The entries below are to be reproduced exactly, with their pictures omitted.

▸ THE RECORDS:
════════════════
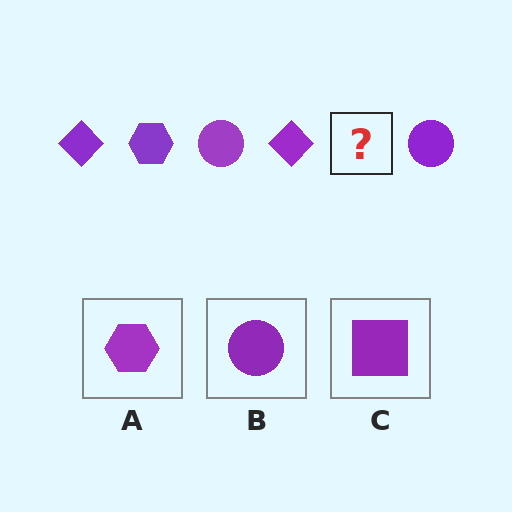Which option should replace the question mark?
Option A.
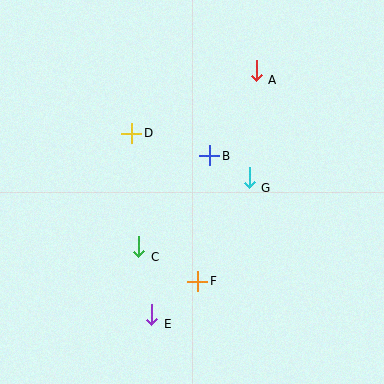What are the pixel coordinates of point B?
Point B is at (210, 156).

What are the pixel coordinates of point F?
Point F is at (198, 281).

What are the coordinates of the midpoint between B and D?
The midpoint between B and D is at (171, 144).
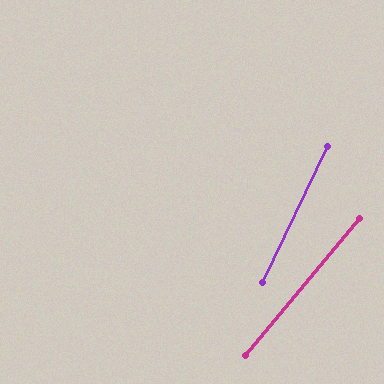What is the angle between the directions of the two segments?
Approximately 14 degrees.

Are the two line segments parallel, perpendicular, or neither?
Neither parallel nor perpendicular — they differ by about 14°.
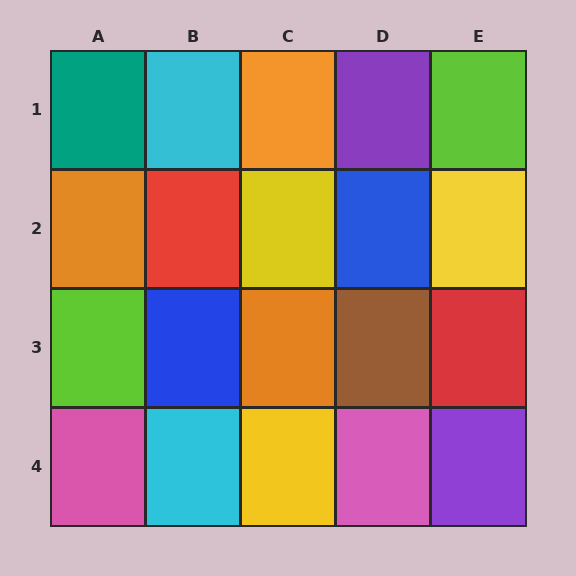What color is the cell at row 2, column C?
Yellow.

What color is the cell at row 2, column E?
Yellow.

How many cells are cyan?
2 cells are cyan.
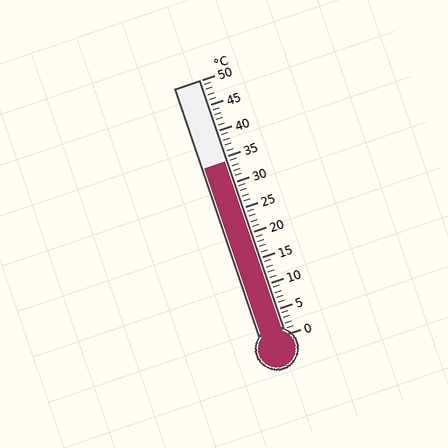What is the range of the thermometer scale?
The thermometer scale ranges from 0°C to 50°C.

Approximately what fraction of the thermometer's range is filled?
The thermometer is filled to approximately 70% of its range.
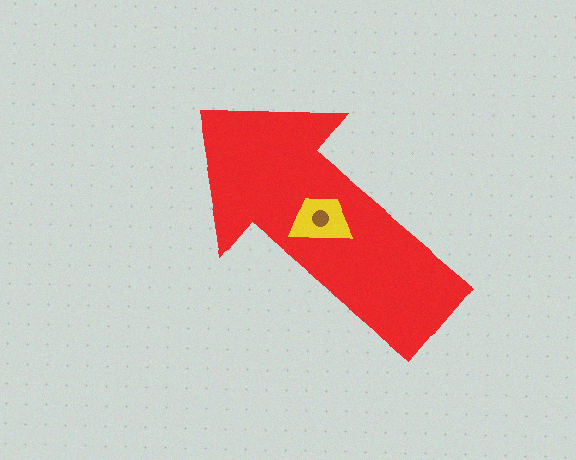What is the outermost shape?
The red arrow.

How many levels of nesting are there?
3.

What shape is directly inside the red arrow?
The yellow trapezoid.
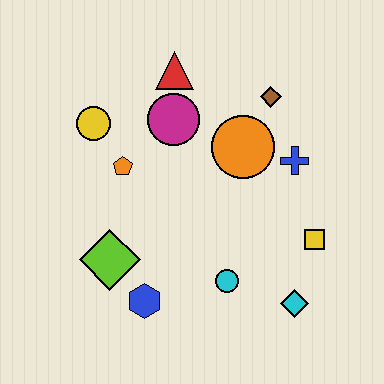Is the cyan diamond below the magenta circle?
Yes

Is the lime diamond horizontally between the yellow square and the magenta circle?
No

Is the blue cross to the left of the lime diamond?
No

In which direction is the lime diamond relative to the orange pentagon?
The lime diamond is below the orange pentagon.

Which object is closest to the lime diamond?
The blue hexagon is closest to the lime diamond.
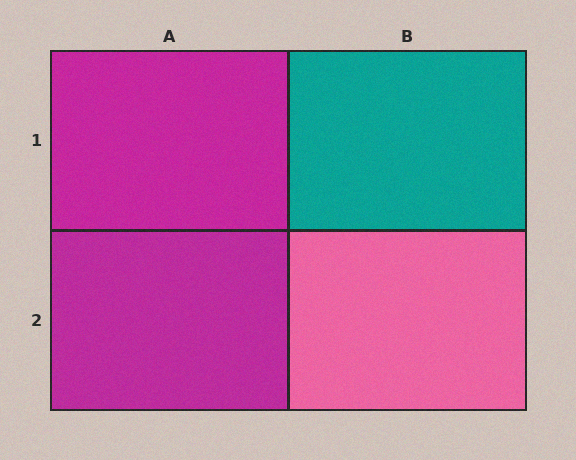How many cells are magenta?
2 cells are magenta.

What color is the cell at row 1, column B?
Teal.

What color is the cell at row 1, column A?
Magenta.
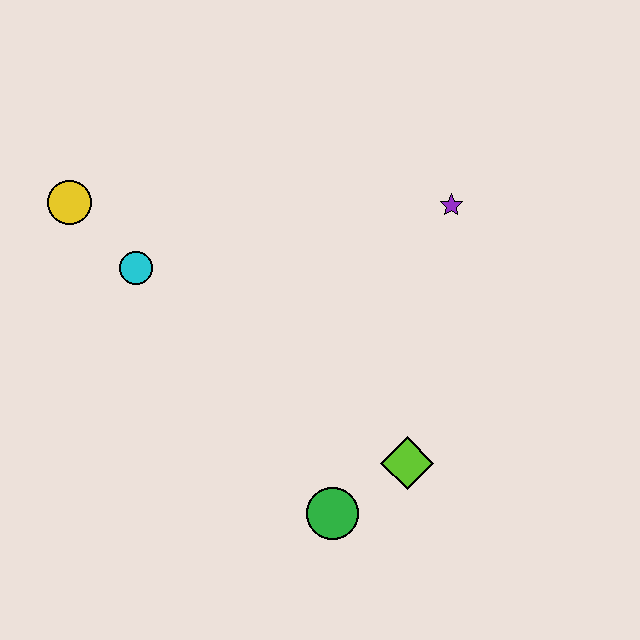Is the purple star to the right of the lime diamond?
Yes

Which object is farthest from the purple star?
The yellow circle is farthest from the purple star.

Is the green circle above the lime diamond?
No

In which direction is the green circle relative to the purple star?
The green circle is below the purple star.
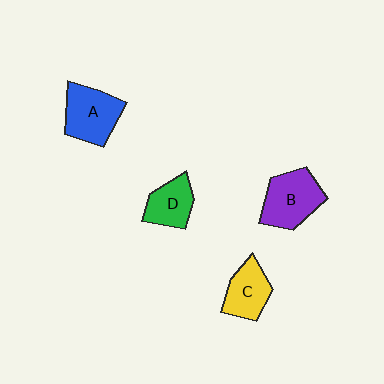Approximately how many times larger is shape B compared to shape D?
Approximately 1.4 times.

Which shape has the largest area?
Shape B (purple).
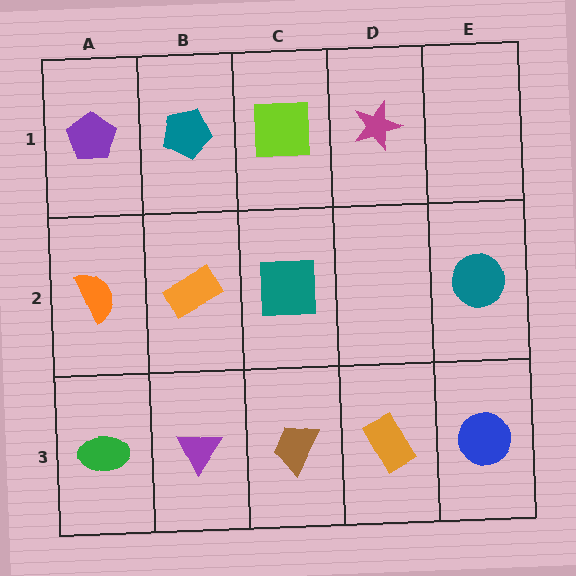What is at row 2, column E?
A teal circle.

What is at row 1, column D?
A magenta star.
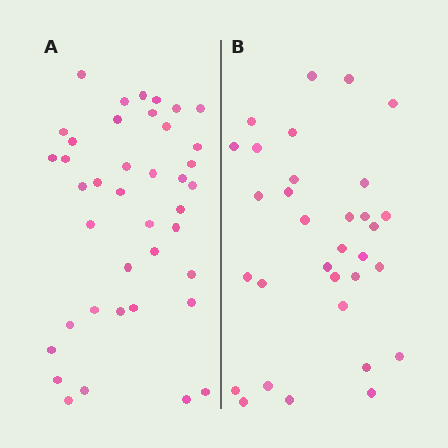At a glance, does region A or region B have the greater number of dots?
Region A (the left region) has more dots.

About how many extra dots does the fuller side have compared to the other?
Region A has roughly 8 or so more dots than region B.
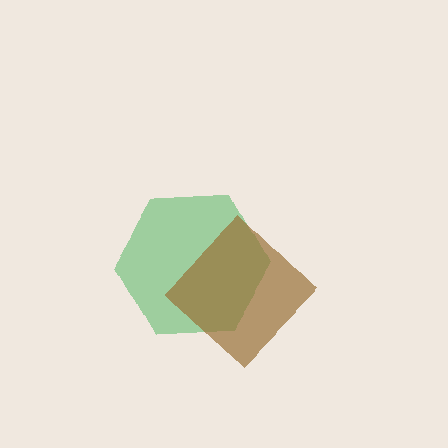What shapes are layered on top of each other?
The layered shapes are: a green hexagon, a brown diamond.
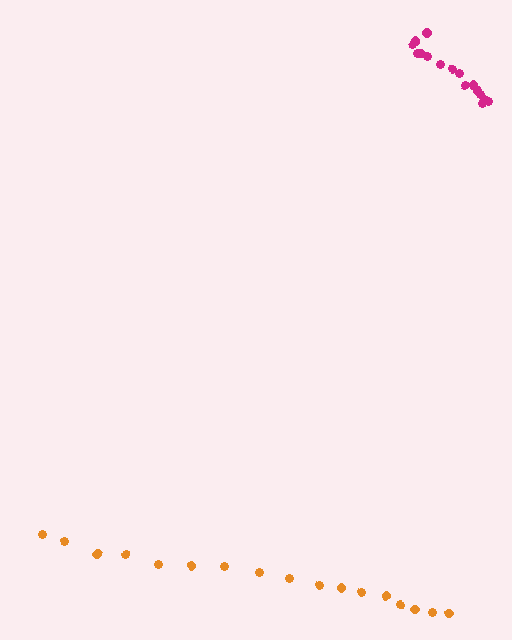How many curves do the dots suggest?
════════════════
▸ ANSWER TO THE EXERCISE:
Which option should replace the question mark?
Option A.
What are the pixel coordinates of point B?
Point B is at (210, 156).

What are the pixel coordinates of point F?
Point F is at (198, 281).

What are the coordinates of the midpoint between B and D?
The midpoint between B and D is at (171, 144).
What is the angle between the directions of the two segments?
Approximately 14 degrees.

Are the two line segments parallel, perpendicular, or neither?
Neither parallel nor perpendicular — they differ by about 14°.
What color is the cell at row 2, column C?
Yellow.

What color is the cell at row 2, column E?
Yellow.

How many cells are cyan?
2 cells are cyan.
What is the range of the thermometer scale?
The thermometer scale ranges from 0°C to 50°C.

Approximately what fraction of the thermometer's range is filled?
The thermometer is filled to approximately 70% of its range.
What is the outermost shape?
The red arrow.

How many levels of nesting are there?
3.

What shape is directly inside the red arrow?
The yellow trapezoid.
Is the cyan diamond below the magenta circle?
Yes

Is the lime diamond horizontally between the yellow square and the magenta circle?
No

Is the blue cross to the left of the lime diamond?
No

In which direction is the lime diamond relative to the orange pentagon?
The lime diamond is below the orange pentagon.

Which object is closest to the lime diamond?
The blue hexagon is closest to the lime diamond.
How many cells are magenta?
2 cells are magenta.

What color is the cell at row 1, column B?
Teal.

What color is the cell at row 1, column A?
Magenta.
Is the purple star to the right of the lime diamond?
Yes

Which object is farthest from the purple star?
The yellow circle is farthest from the purple star.

Is the green circle above the lime diamond?
No

In which direction is the green circle relative to the purple star?
The green circle is below the purple star.
Approximately how many times larger is shape B compared to shape D?
Approximately 1.4 times.

Which shape has the largest area?
Shape B (purple).
What is at row 2, column E?
A teal circle.

What is at row 1, column D?
A magenta star.
At a glance, does region A or region B have the greater number of dots?
Region A (the left region) has more dots.

About how many extra dots does the fuller side have compared to the other?
Region A has roughly 8 or so more dots than region B.
What shapes are layered on top of each other?
The layered shapes are: a green hexagon, a brown diamond.
How many curves do the dots suggest?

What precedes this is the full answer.